Exercise description
Repeat verbatim each line from the line with "[4 frames are shown]" to the end of the entries. Pictures do not belong in the copy.

◇ ◇ ◇ ◇ ◇ ◇ ◇

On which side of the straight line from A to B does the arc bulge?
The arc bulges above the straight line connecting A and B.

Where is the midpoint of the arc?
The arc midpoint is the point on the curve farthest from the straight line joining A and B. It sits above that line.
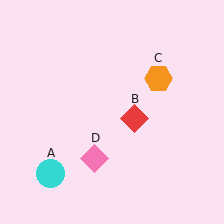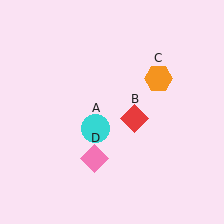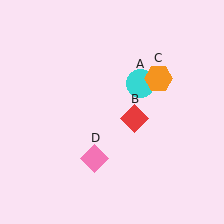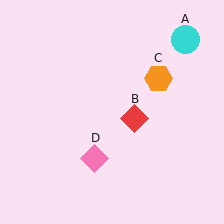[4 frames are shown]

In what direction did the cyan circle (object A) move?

◇ ◇ ◇ ◇ ◇ ◇ ◇

Solution for this task
[4 frames are shown]

In what direction did the cyan circle (object A) move?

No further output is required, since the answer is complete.